Restate the records word for word. Include no pictures.

Stored entries:
Segment Open
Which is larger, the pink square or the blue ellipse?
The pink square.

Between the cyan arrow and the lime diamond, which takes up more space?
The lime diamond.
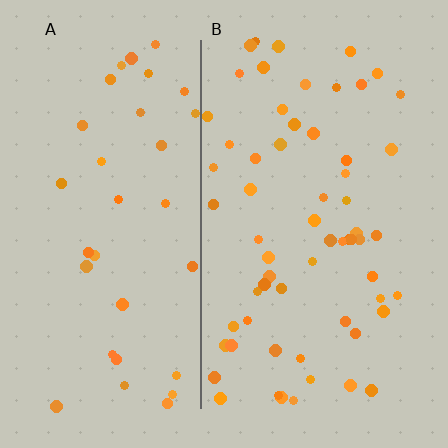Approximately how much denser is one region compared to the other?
Approximately 1.8× — region B over region A.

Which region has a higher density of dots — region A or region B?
B (the right).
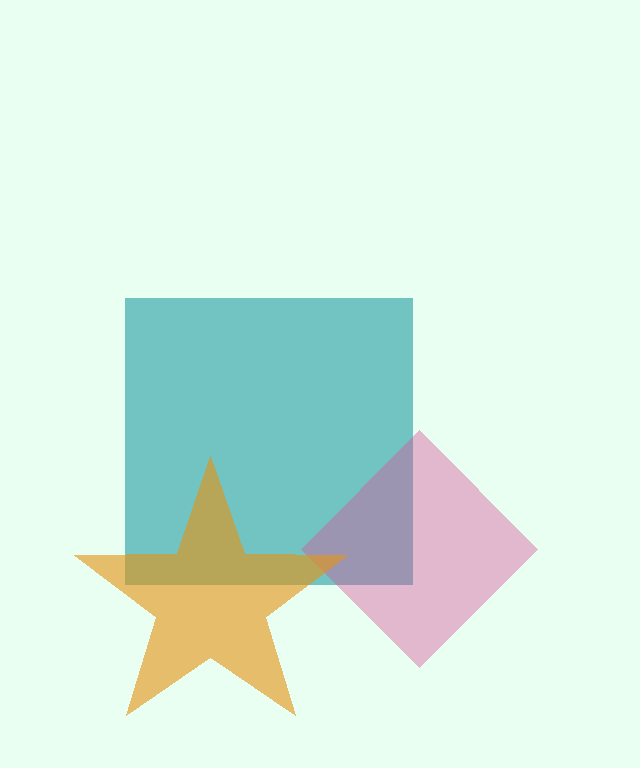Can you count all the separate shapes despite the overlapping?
Yes, there are 3 separate shapes.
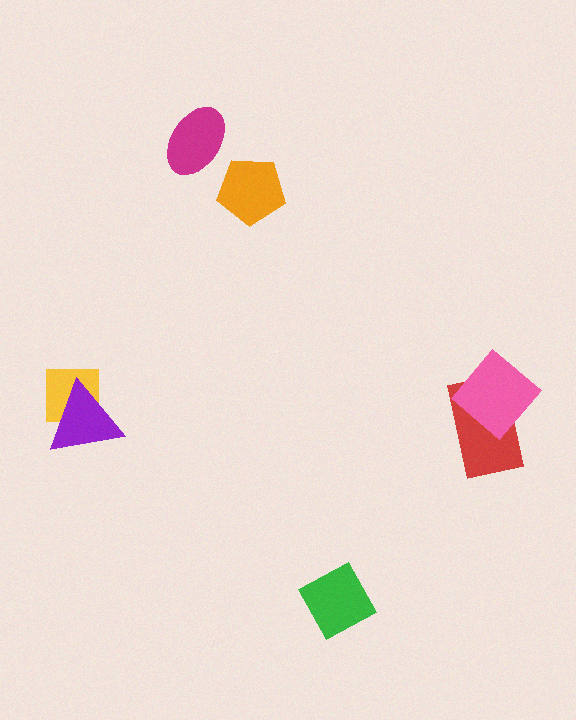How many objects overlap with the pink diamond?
1 object overlaps with the pink diamond.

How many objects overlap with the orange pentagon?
0 objects overlap with the orange pentagon.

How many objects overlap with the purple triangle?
1 object overlaps with the purple triangle.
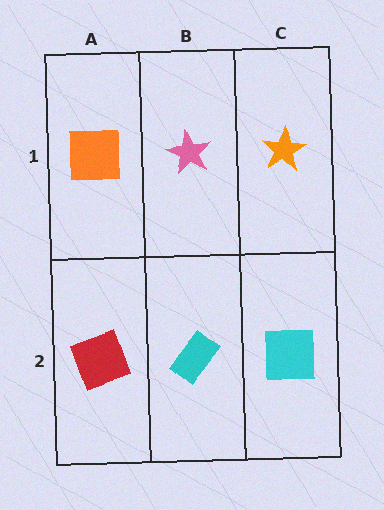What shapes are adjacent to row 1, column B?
A cyan rectangle (row 2, column B), an orange square (row 1, column A), an orange star (row 1, column C).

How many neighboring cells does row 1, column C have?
2.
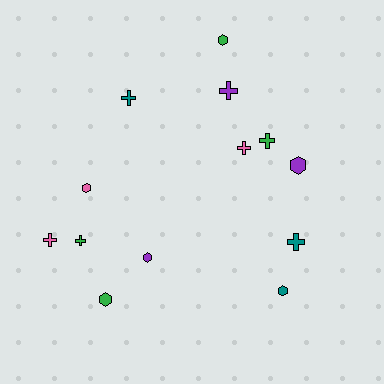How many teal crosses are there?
There are 2 teal crosses.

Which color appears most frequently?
Green, with 4 objects.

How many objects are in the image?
There are 13 objects.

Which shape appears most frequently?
Cross, with 7 objects.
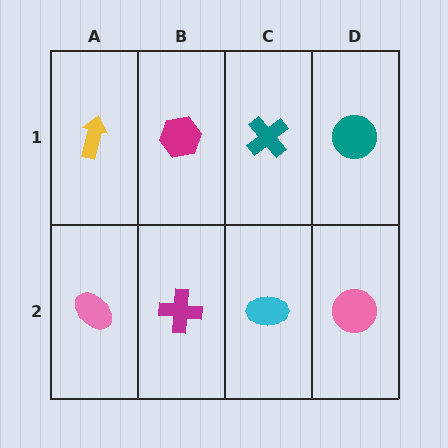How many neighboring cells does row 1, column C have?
3.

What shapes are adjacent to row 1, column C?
A cyan ellipse (row 2, column C), a magenta hexagon (row 1, column B), a teal circle (row 1, column D).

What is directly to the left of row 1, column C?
A magenta hexagon.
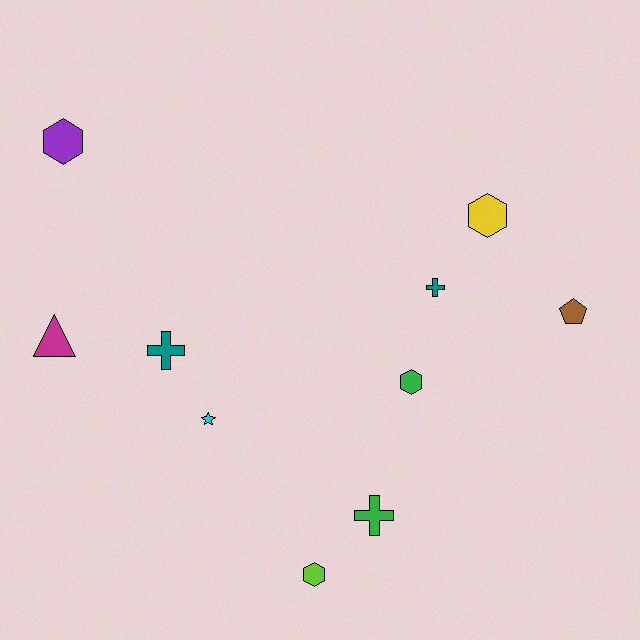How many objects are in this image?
There are 10 objects.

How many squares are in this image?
There are no squares.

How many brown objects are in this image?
There is 1 brown object.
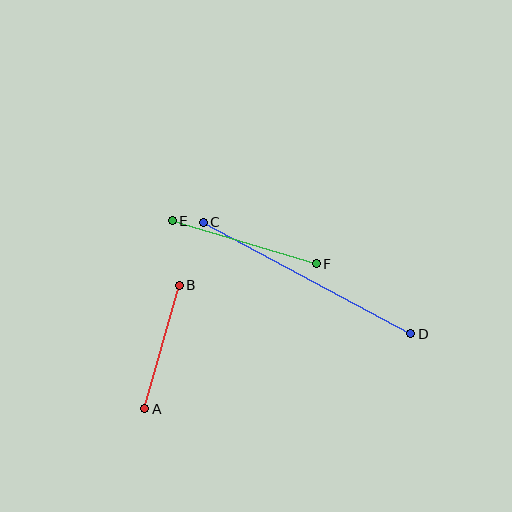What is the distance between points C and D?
The distance is approximately 236 pixels.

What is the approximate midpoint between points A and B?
The midpoint is at approximately (162, 347) pixels.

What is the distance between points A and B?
The distance is approximately 128 pixels.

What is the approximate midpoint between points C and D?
The midpoint is at approximately (307, 278) pixels.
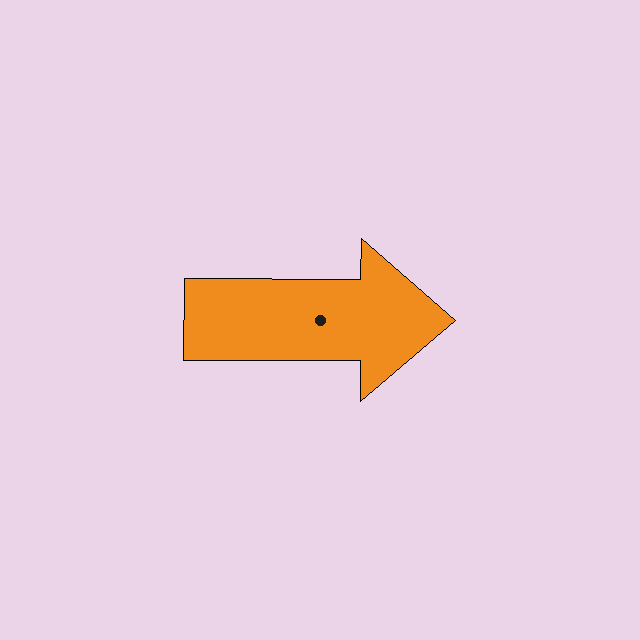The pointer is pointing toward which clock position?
Roughly 3 o'clock.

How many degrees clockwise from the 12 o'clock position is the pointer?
Approximately 90 degrees.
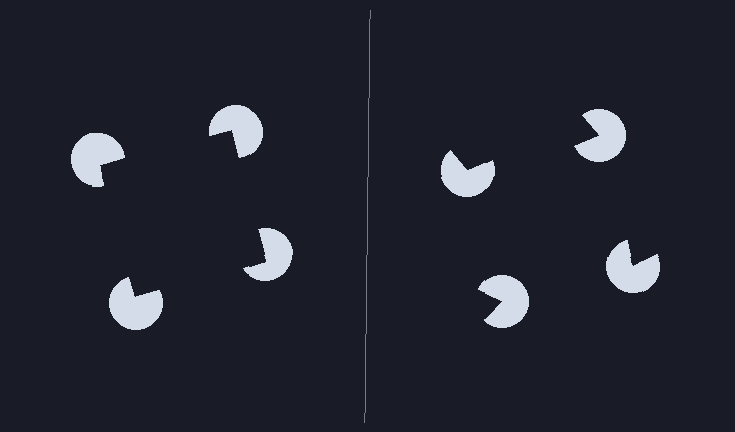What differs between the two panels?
The pac-man discs are positioned identically on both sides; only the wedge orientations differ. On the left they align to a square; on the right they are misaligned.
Segment Closed
▸ EXERCISE ANSWER:
Which is larger, the pink square or the blue ellipse?
The pink square.

Between the cyan arrow and the lime diamond, which takes up more space?
The lime diamond.
Approximately how much denser is one region compared to the other?
Approximately 1.8× — region B over region A.

Which region has a higher density of dots — region A or region B?
B (the right).
Can you count all the separate shapes despite the overlapping?
Yes, there are 3 separate shapes.
How many objects overlap with the pink diamond?
1 object overlaps with the pink diamond.

How many objects overlap with the orange pentagon?
0 objects overlap with the orange pentagon.

How many objects overlap with the purple triangle?
1 object overlaps with the purple triangle.
What shapes are adjacent to row 1, column B?
A cyan rectangle (row 2, column B), an orange square (row 1, column A), an orange star (row 1, column C).

How many neighboring cells does row 1, column C have?
2.
How many teal crosses are there?
There are 2 teal crosses.

Which color appears most frequently?
Green, with 4 objects.

How many objects are in the image?
There are 13 objects.

Which shape appears most frequently?
Cross, with 7 objects.
How many neighboring cells does row 1, column C have?
3.

What shapes are adjacent to row 1, column C?
A cyan ellipse (row 2, column C), a magenta hexagon (row 1, column B), a teal circle (row 1, column D).

What is directly to the left of row 1, column C?
A magenta hexagon.
How many objects are in this image?
There are 10 objects.

How many squares are in this image?
There are no squares.

How many brown objects are in this image?
There is 1 brown object.
What is the distance between points C and D?
The distance is approximately 236 pixels.

What is the approximate midpoint between points A and B?
The midpoint is at approximately (162, 347) pixels.

What is the distance between points A and B?
The distance is approximately 128 pixels.

What is the approximate midpoint between points C and D?
The midpoint is at approximately (307, 278) pixels.
The pointer is pointing toward which clock position?
Roughly 3 o'clock.

How many degrees clockwise from the 12 o'clock position is the pointer?
Approximately 90 degrees.
What differs between the two panels?
The pac-man discs are positioned identically on both sides; only the wedge orientations differ. On the left they align to a square; on the right they are misaligned.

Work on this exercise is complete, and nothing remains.